**Required work:**
Among the entries, find each line that includes the string "frames" and list it.

**Given records:**

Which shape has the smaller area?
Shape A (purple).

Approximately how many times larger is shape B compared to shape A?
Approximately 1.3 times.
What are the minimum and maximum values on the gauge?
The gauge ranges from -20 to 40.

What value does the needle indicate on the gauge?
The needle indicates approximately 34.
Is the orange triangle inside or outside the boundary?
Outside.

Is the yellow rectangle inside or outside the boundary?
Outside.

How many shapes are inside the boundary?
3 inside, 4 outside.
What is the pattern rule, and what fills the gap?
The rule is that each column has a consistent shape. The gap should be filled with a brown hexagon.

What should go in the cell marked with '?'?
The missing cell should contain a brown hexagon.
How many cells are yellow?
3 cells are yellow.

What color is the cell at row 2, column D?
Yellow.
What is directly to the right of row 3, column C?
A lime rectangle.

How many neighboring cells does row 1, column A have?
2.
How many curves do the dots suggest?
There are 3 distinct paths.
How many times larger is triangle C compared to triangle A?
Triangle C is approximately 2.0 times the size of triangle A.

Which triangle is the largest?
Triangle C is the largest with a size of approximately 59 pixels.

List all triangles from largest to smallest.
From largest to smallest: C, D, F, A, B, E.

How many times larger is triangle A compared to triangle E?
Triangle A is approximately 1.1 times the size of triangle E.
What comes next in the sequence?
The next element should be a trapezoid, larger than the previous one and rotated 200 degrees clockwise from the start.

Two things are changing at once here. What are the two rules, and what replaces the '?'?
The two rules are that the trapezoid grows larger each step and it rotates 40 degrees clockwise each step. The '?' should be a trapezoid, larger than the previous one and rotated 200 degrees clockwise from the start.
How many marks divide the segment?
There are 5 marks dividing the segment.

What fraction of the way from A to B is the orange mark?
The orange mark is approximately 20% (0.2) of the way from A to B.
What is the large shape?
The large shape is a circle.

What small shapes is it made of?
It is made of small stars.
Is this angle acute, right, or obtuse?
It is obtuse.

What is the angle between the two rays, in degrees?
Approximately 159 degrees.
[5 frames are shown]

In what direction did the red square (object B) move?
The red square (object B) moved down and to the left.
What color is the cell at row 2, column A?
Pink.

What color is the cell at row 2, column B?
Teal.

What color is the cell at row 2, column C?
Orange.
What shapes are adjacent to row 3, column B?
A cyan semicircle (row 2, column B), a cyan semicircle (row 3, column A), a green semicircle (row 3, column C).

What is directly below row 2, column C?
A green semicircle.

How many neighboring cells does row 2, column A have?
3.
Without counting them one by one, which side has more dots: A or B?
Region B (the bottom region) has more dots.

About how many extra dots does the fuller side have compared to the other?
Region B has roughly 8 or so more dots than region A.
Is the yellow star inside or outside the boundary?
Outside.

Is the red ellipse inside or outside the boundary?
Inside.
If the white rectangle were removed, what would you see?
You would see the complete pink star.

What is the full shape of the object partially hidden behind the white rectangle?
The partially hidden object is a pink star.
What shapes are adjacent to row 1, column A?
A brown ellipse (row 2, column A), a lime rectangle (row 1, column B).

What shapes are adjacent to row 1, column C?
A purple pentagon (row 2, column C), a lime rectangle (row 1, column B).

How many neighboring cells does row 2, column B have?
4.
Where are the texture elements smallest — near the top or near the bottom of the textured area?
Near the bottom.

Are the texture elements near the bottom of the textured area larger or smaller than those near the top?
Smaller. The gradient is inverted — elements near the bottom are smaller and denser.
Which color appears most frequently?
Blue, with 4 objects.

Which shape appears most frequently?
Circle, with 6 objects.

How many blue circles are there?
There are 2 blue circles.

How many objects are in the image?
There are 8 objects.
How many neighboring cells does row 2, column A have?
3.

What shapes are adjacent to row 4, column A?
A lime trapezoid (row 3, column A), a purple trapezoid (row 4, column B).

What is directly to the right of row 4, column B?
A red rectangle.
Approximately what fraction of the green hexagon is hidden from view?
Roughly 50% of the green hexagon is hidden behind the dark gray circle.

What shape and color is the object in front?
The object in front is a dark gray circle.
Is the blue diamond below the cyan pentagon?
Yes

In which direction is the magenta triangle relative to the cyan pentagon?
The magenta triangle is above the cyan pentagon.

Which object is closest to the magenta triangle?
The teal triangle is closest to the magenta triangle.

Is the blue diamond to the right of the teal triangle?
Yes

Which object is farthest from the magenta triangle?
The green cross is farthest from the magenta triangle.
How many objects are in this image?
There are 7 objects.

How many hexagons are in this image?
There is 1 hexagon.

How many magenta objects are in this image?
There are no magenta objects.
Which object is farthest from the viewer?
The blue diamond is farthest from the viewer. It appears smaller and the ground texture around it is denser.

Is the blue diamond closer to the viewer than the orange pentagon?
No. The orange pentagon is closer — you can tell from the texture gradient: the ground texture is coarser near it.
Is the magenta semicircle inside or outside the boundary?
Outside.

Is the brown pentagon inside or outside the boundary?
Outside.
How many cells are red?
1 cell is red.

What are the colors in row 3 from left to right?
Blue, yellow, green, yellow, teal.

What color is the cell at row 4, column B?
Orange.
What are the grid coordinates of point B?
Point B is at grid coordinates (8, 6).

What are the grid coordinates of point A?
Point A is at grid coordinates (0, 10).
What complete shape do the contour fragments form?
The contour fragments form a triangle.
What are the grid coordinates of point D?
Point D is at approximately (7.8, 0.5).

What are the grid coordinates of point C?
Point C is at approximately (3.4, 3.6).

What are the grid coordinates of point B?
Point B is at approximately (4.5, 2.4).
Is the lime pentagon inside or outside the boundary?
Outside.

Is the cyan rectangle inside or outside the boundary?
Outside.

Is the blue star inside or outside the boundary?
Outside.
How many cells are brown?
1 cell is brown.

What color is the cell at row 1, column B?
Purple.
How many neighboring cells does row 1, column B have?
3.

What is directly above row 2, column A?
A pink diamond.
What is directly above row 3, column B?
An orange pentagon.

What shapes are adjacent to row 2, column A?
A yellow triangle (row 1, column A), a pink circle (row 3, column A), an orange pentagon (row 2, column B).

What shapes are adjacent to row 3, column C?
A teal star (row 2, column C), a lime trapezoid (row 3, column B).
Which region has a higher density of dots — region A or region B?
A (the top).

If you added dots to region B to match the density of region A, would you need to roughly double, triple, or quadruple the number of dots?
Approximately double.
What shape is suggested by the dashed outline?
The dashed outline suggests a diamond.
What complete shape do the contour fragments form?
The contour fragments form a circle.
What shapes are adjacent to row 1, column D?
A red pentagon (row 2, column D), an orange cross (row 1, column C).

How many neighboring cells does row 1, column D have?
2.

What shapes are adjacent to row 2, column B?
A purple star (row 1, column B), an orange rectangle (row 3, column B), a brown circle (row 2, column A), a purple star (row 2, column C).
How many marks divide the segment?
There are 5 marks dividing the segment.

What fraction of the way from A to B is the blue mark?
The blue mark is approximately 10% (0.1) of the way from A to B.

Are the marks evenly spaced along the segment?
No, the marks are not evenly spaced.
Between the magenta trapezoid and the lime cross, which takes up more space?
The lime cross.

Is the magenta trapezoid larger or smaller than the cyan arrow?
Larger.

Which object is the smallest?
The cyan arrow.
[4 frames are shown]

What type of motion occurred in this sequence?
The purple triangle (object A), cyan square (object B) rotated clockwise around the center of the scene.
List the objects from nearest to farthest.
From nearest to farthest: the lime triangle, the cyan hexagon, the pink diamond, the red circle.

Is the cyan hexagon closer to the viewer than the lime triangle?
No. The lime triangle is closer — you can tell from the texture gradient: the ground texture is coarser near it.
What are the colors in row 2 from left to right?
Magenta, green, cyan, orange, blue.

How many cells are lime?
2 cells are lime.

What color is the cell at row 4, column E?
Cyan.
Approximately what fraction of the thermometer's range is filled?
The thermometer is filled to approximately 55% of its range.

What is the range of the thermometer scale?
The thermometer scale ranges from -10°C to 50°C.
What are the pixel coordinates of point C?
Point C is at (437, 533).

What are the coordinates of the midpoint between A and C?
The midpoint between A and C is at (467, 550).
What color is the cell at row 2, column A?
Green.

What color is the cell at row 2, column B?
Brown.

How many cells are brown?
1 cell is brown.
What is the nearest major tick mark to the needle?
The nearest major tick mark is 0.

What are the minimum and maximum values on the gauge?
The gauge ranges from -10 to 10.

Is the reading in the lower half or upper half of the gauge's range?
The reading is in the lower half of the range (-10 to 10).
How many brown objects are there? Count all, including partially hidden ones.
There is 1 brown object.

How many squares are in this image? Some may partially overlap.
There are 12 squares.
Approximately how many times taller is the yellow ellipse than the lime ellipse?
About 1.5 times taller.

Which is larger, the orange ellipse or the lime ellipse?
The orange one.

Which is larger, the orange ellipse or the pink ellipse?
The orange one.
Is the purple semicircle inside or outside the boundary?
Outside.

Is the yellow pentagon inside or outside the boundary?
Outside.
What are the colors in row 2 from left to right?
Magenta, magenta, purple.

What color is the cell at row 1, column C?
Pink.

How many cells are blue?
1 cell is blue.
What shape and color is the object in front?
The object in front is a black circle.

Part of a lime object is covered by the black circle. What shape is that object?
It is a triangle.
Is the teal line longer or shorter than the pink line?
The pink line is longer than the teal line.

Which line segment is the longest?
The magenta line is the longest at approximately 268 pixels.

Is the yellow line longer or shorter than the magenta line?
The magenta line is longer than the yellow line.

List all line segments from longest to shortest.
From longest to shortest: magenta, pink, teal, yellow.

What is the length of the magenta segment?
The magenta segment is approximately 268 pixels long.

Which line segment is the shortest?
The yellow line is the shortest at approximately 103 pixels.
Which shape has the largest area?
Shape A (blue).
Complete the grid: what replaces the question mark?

**The completed task:**
[5 frames are shown]
[4 frames are shown]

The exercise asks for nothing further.